■ **DATA LINES**:
**********

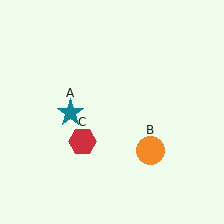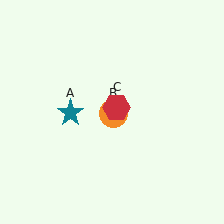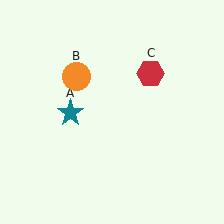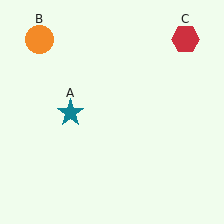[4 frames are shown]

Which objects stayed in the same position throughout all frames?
Teal star (object A) remained stationary.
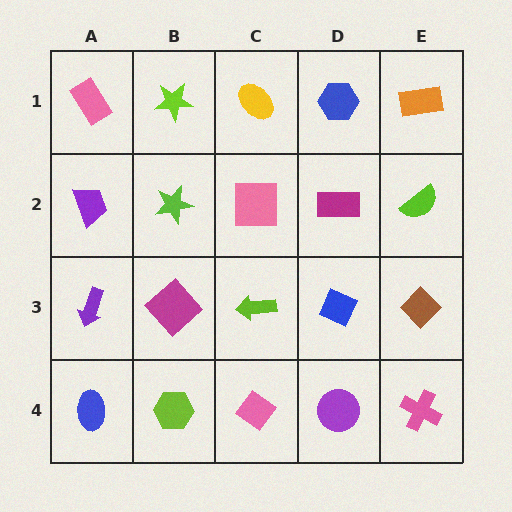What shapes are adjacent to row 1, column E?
A lime semicircle (row 2, column E), a blue hexagon (row 1, column D).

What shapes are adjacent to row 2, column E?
An orange rectangle (row 1, column E), a brown diamond (row 3, column E), a magenta rectangle (row 2, column D).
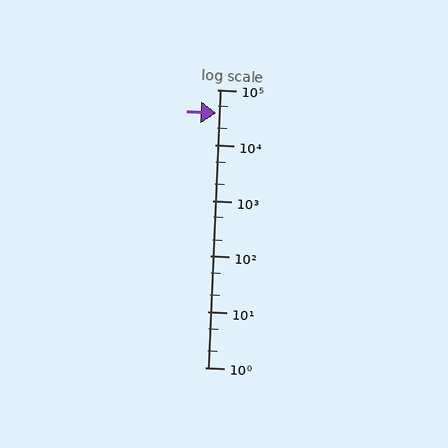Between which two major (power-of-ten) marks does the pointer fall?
The pointer is between 10000 and 100000.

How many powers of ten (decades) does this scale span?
The scale spans 5 decades, from 1 to 100000.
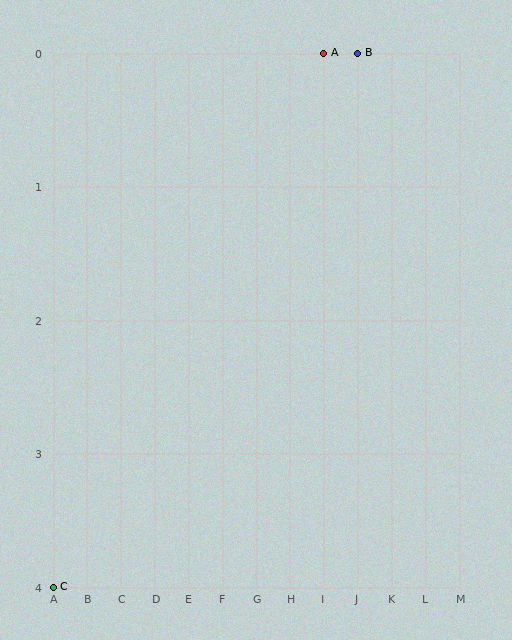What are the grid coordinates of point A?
Point A is at grid coordinates (I, 0).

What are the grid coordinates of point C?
Point C is at grid coordinates (A, 4).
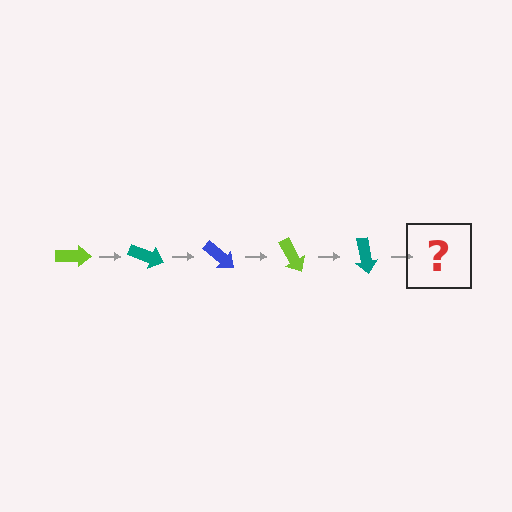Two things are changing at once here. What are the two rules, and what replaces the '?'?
The two rules are that it rotates 20 degrees clockwise each step and the color cycles through lime, teal, and blue. The '?' should be a blue arrow, rotated 100 degrees clockwise from the start.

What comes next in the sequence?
The next element should be a blue arrow, rotated 100 degrees clockwise from the start.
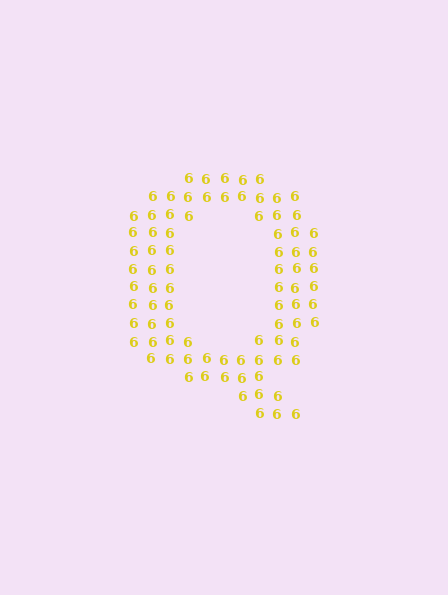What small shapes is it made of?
It is made of small digit 6's.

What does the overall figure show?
The overall figure shows the letter Q.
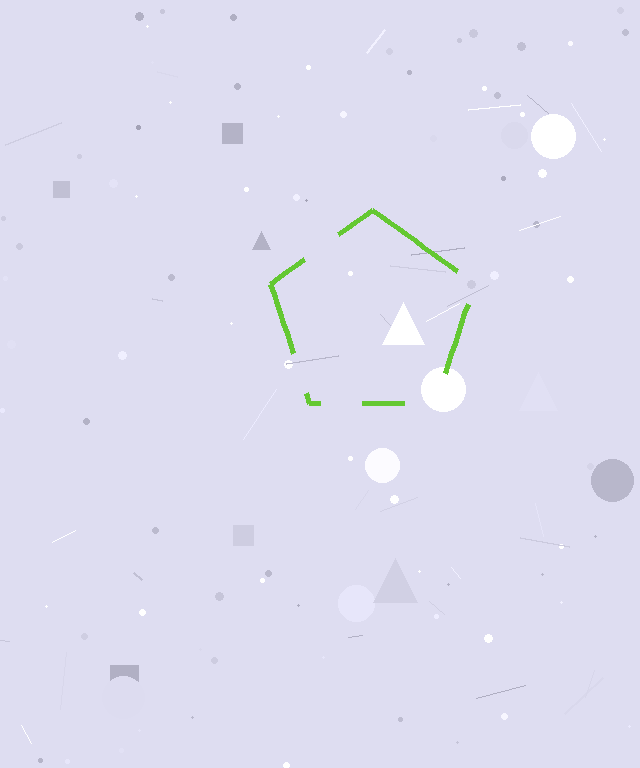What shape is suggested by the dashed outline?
The dashed outline suggests a pentagon.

**********

■ **SET PROBLEM**: Every entry above is to be set down exactly; the pictures are to be left out.

■ **ANSWER FOR THIS EXERCISE**:
[4 frames are shown]

Which objects stayed in the same position throughout all frames?
Teal star (object A) remained stationary.
What shapes are adjacent to row 1, column E?
A lime semicircle (row 2, column E), a blue hexagon (row 1, column D).

What shapes are adjacent to row 2, column E?
An orange rectangle (row 1, column E), a brown diamond (row 3, column E), a magenta rectangle (row 2, column D).
Between which two major (power-of-ten) marks does the pointer fall?
The pointer is between 10000 and 100000.

How many powers of ten (decades) does this scale span?
The scale spans 5 decades, from 1 to 100000.
What are the grid coordinates of point A?
Point A is at grid coordinates (I, 0).

What are the grid coordinates of point C?
Point C is at grid coordinates (A, 4).
Two things are changing at once here. What are the two rules, and what replaces the '?'?
The two rules are that it rotates 20 degrees clockwise each step and the color cycles through lime, teal, and blue. The '?' should be a blue arrow, rotated 100 degrees clockwise from the start.

What comes next in the sequence?
The next element should be a blue arrow, rotated 100 degrees clockwise from the start.
What small shapes is it made of?
It is made of small digit 6's.

What does the overall figure show?
The overall figure shows the letter Q.
What shape is suggested by the dashed outline?
The dashed outline suggests a pentagon.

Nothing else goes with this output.